* [The problem]: Count how many lines include "shown" and answer with that number only.

* [Dataset extract]:
================================
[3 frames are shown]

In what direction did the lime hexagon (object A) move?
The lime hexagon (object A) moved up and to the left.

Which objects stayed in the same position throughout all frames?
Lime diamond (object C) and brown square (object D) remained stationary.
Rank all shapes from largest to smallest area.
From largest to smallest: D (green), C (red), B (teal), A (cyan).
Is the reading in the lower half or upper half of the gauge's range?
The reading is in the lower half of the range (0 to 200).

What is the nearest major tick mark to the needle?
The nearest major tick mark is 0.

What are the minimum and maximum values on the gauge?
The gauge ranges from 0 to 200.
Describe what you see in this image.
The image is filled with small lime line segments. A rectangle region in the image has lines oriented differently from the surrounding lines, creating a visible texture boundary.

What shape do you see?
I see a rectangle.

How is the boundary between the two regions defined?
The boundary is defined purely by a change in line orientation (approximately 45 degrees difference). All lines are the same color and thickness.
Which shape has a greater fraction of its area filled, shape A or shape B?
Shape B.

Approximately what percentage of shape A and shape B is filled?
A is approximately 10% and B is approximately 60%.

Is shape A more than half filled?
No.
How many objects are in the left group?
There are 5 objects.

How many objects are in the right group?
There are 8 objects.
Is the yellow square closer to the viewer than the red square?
================================
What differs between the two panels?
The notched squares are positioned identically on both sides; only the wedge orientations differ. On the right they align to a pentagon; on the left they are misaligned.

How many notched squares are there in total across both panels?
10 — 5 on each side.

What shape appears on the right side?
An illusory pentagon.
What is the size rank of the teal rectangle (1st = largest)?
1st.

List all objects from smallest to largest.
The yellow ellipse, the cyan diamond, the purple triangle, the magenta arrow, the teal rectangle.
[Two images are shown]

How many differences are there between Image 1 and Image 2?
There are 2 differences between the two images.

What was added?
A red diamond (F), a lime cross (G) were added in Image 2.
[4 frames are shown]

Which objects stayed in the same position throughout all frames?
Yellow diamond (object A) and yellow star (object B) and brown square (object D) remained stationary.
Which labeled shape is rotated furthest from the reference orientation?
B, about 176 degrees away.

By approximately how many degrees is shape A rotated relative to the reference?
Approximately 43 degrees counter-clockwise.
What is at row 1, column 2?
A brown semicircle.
================================
* [Task answer]: 3